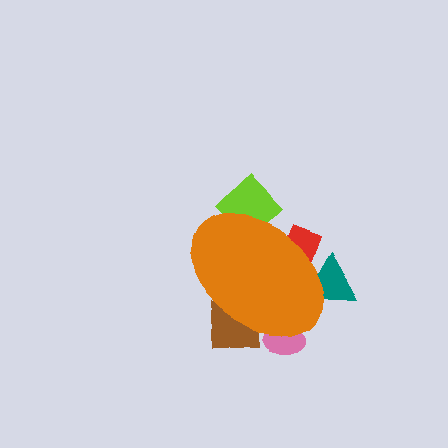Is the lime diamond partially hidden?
Yes, the lime diamond is partially hidden behind the orange ellipse.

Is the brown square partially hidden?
Yes, the brown square is partially hidden behind the orange ellipse.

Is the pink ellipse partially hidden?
Yes, the pink ellipse is partially hidden behind the orange ellipse.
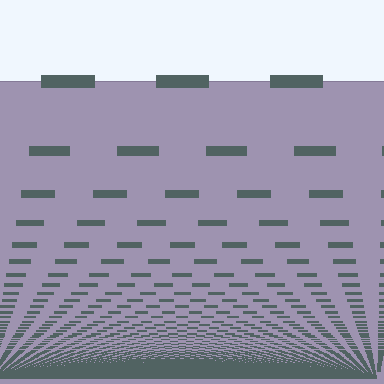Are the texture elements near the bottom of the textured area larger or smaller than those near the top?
Smaller. The gradient is inverted — elements near the bottom are smaller and denser.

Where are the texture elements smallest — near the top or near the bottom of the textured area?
Near the bottom.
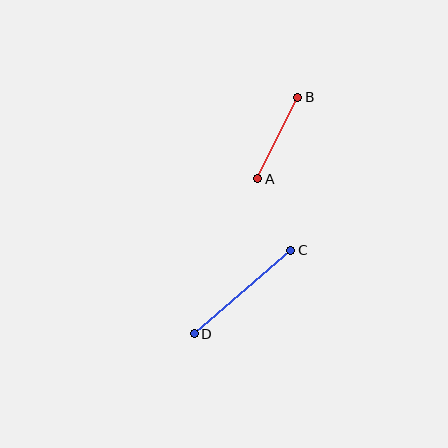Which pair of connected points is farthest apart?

=-=-=-=-=

- Your instructions
Take the line with "Where are the" as the first line and the last line of the records above as the final one; reproduce exactly the lines between them, both included, without pictures.

- Final result
Where are the texture elements smallest — near the top or near the bottom of the textured area?
Near the bottom.
Which pair of connected points is farthest apart?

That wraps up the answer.